# [WRITTEN EXERCISE]
Copy all of the material word for word, except for the pictures.

# [STORED ROWS]

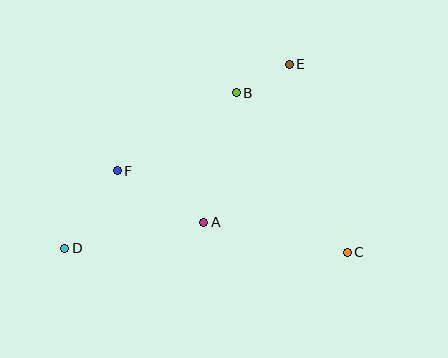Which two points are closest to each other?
Points B and E are closest to each other.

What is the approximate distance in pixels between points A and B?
The distance between A and B is approximately 133 pixels.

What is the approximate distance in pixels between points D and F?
The distance between D and F is approximately 94 pixels.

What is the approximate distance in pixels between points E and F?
The distance between E and F is approximately 202 pixels.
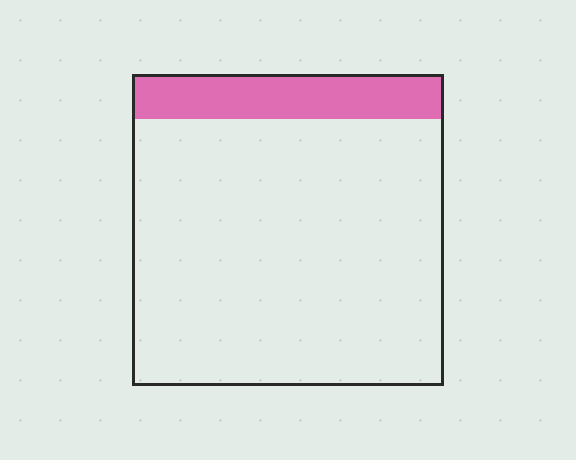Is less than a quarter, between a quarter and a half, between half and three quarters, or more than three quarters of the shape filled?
Less than a quarter.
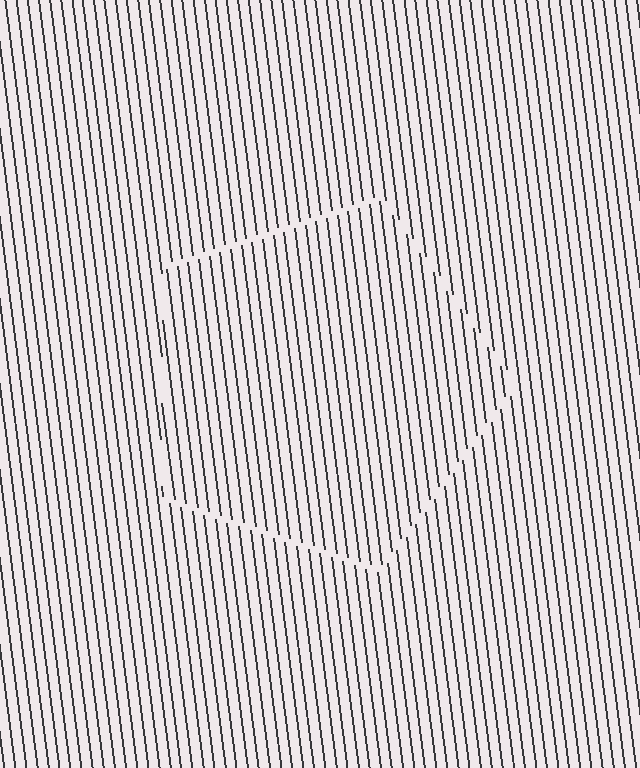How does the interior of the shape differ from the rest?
The interior of the shape contains the same grating, shifted by half a period — the contour is defined by the phase discontinuity where line-ends from the inner and outer gratings abut.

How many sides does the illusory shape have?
5 sides — the line-ends trace a pentagon.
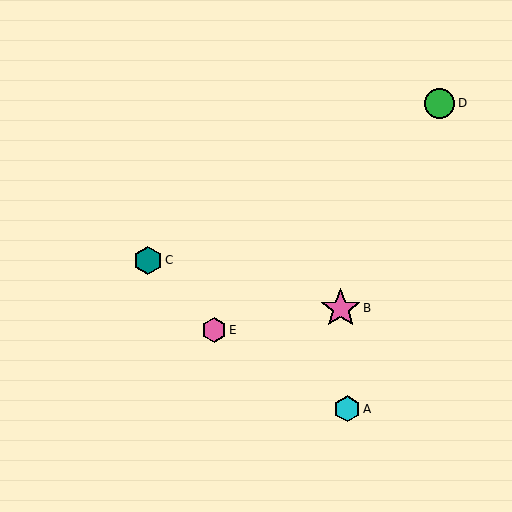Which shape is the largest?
The green circle (labeled D) is the largest.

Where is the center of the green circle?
The center of the green circle is at (439, 103).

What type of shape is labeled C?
Shape C is a teal hexagon.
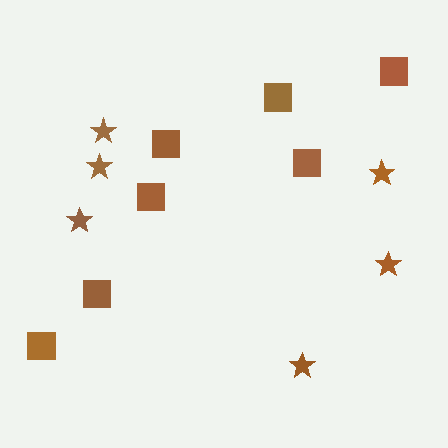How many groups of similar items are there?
There are 2 groups: one group of stars (6) and one group of squares (7).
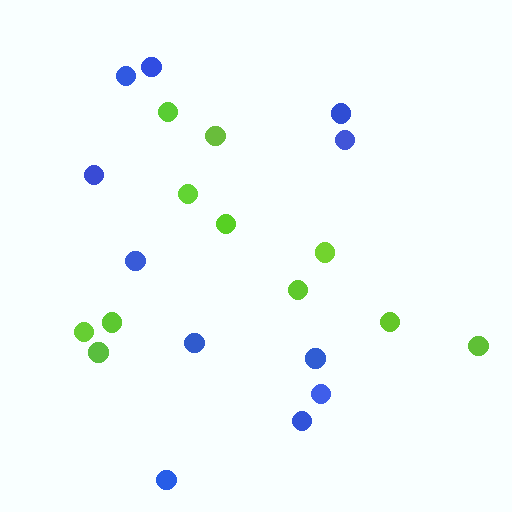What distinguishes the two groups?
There are 2 groups: one group of blue circles (11) and one group of lime circles (11).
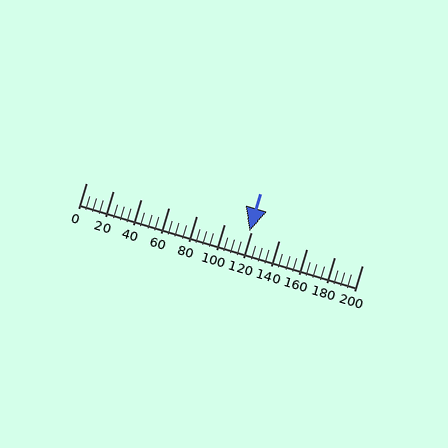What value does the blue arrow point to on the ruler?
The blue arrow points to approximately 118.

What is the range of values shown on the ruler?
The ruler shows values from 0 to 200.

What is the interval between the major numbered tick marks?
The major tick marks are spaced 20 units apart.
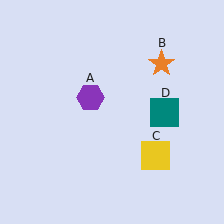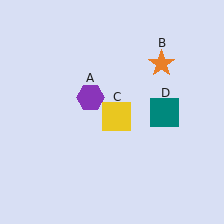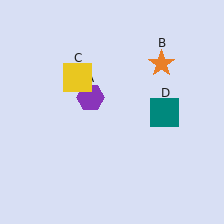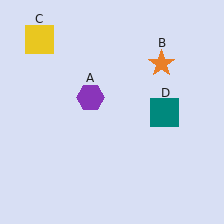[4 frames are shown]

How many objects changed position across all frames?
1 object changed position: yellow square (object C).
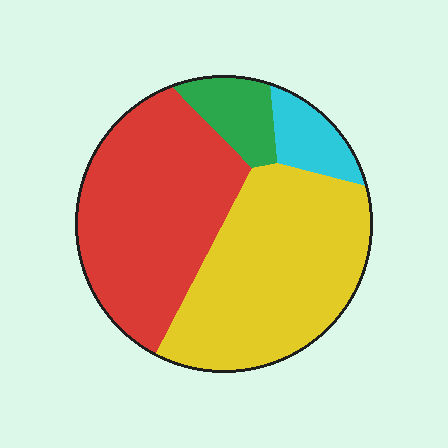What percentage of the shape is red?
Red takes up between a quarter and a half of the shape.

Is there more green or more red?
Red.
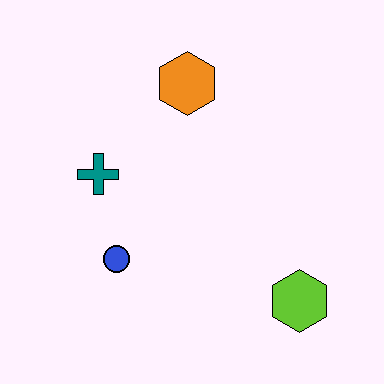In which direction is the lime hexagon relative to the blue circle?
The lime hexagon is to the right of the blue circle.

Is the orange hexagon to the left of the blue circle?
No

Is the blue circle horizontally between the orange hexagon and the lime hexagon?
No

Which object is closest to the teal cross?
The blue circle is closest to the teal cross.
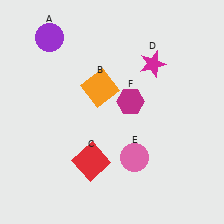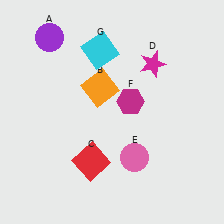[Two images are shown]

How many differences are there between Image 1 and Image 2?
There is 1 difference between the two images.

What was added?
A cyan diamond (G) was added in Image 2.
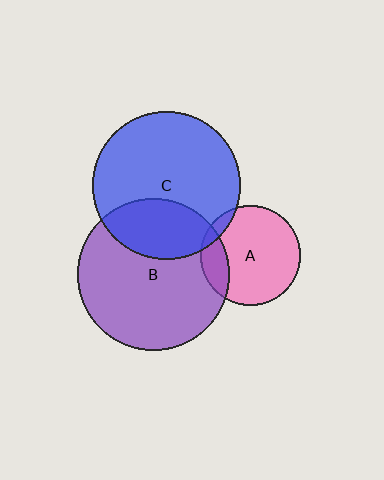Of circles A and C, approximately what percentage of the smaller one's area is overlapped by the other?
Approximately 5%.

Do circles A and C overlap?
Yes.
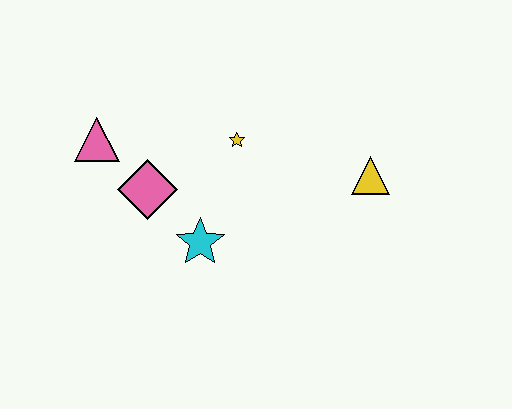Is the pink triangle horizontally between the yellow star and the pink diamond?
No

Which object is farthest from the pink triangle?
The yellow triangle is farthest from the pink triangle.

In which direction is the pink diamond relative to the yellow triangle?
The pink diamond is to the left of the yellow triangle.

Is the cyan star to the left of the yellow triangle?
Yes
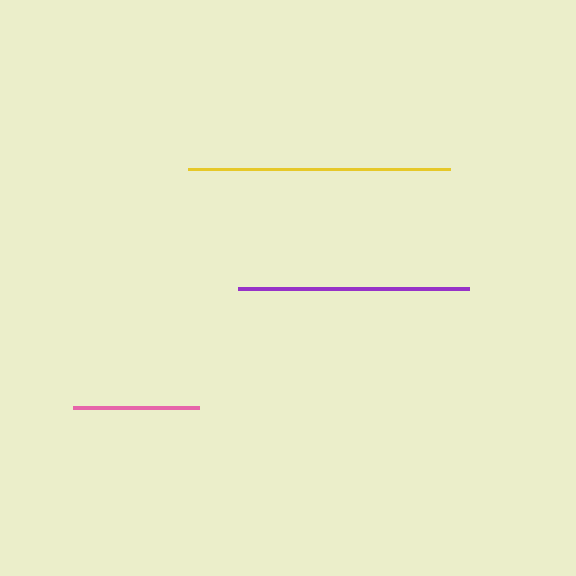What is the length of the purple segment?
The purple segment is approximately 231 pixels long.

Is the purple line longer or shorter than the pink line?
The purple line is longer than the pink line.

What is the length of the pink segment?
The pink segment is approximately 126 pixels long.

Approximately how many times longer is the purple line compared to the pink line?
The purple line is approximately 1.8 times the length of the pink line.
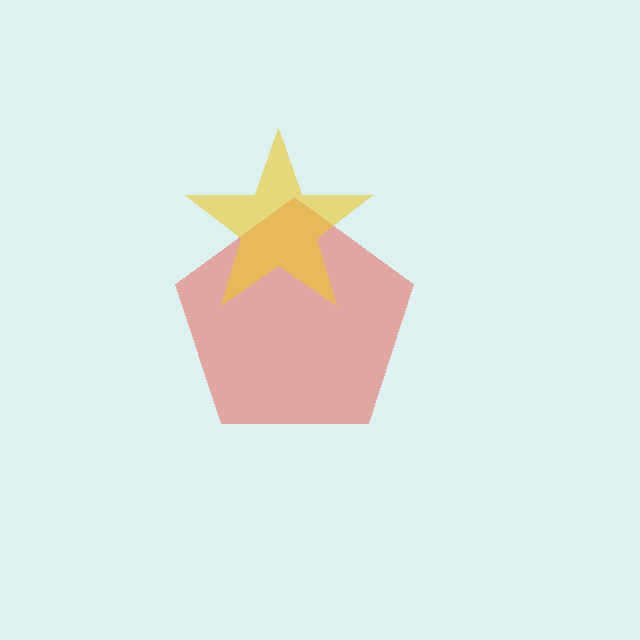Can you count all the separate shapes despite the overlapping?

# [TASK OUTPUT]
Which two points are closest to each other?
Points B and E are closest to each other.

What is the approximate distance in pixels between points A and B?
The distance between A and B is approximately 133 pixels.

What is the approximate distance in pixels between points D and F?
The distance between D and F is approximately 94 pixels.

What is the approximate distance in pixels between points E and F?
The distance between E and F is approximately 202 pixels.
Is less than a quarter, between a quarter and a half, between half and three quarters, or more than three quarters of the shape filled?
Less than a quarter.
How does the interior of the shape differ from the rest?
The interior of the shape contains the same grating, shifted by half a period — the contour is defined by the phase discontinuity where line-ends from the inner and outer gratings abut.

How many sides does the illusory shape have?
5 sides — the line-ends trace a pentagon.
Which shape is the largest?
The green circle (labeled D) is the largest.

Where is the center of the green circle?
The center of the green circle is at (439, 103).

What type of shape is labeled C?
Shape C is a teal hexagon.
How many groups of similar items are there?
There are 2 groups: one group of stars (6) and one group of squares (7).
What distinguishes the two groups?
There are 2 groups: one group of blue circles (11) and one group of lime circles (11).
What value does the blue arrow point to on the ruler?
The blue arrow points to approximately 118.

What is the range of values shown on the ruler?
The ruler shows values from 0 to 200.

What is the interval between the major numbered tick marks?
The major tick marks are spaced 20 units apart.
[4 frames are shown]

How many objects changed position across all frames?
1 object changed position: yellow square (object C).
What percentage of the shape is red?
Red takes up between a quarter and a half of the shape.

Is there more green or more red?
Red.
In which direction is the lime hexagon relative to the blue circle?
The lime hexagon is to the right of the blue circle.

Is the orange hexagon to the left of the blue circle?
No

Is the blue circle horizontally between the orange hexagon and the lime hexagon?
No

Which object is closest to the teal cross?
The blue circle is closest to the teal cross.
[Two images are shown]

How many differences are there between Image 1 and Image 2?
There is 1 difference between the two images.

What was added?
A cyan diamond (G) was added in Image 2.
Of circles A and C, approximately what percentage of the smaller one's area is overlapped by the other?
Approximately 5%.

Do circles A and C overlap?
Yes.
Is the pink triangle horizontally between the yellow star and the pink diamond?
No

Which object is farthest from the pink triangle?
The yellow triangle is farthest from the pink triangle.

In which direction is the pink diamond relative to the yellow triangle?
The pink diamond is to the left of the yellow triangle.

Is the cyan star to the left of the yellow triangle?
Yes
What is the length of the purple segment?
The purple segment is approximately 231 pixels long.

Is the purple line longer or shorter than the pink line?
The purple line is longer than the pink line.

What is the length of the pink segment?
The pink segment is approximately 126 pixels long.

Approximately how many times longer is the purple line compared to the pink line?
The purple line is approximately 1.8 times the length of the pink line.
Can you count all the separate shapes despite the overlapping?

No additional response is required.